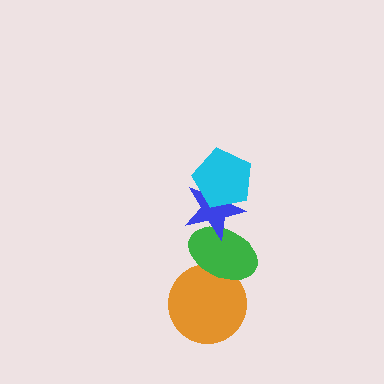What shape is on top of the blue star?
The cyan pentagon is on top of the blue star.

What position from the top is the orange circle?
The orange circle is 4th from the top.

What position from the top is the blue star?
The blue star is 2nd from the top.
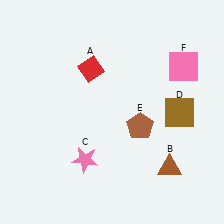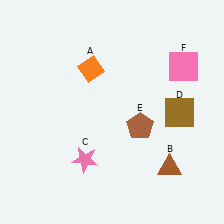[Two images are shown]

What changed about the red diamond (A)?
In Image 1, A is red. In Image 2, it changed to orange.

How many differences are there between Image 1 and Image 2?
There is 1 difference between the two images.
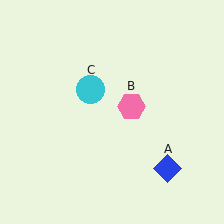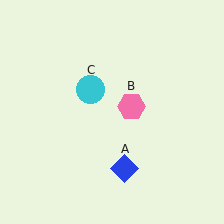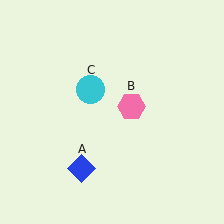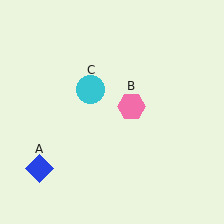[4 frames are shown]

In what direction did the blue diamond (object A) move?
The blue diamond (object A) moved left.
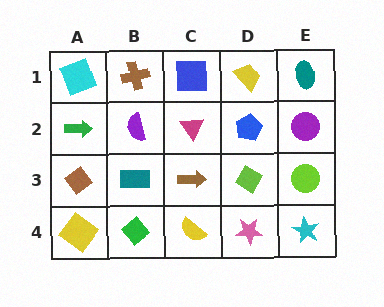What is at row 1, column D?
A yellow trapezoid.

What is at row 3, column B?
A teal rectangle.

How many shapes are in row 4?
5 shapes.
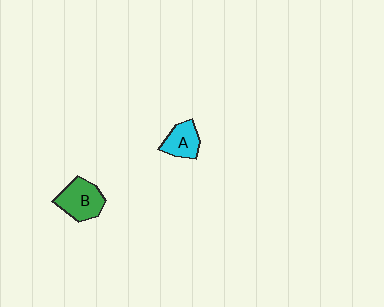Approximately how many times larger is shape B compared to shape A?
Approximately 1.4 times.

* * *

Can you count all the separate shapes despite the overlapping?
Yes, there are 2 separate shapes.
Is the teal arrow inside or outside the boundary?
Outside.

> [TASK BRIEF]: Print exactly what appears from the line holding "What shape is on top of the blue star?" down to the line holding "[4 frames are shown]", both ends kept, leaving out the pictures.

> [TASK RESPONSE]:
What shape is on top of the blue star?
The cyan pentagon is on top of the blue star.

What position from the top is the orange circle?
The orange circle is 4th from the top.

What position from the top is the blue star?
The blue star is 2nd from the top.
[Two images are shown]

What changed about the red diamond (A)?
In Image 1, A is red. In Image 2, it changed to orange.

How many differences are there between Image 1 and Image 2?
There is 1 difference between the two images.
[4 frames are shown]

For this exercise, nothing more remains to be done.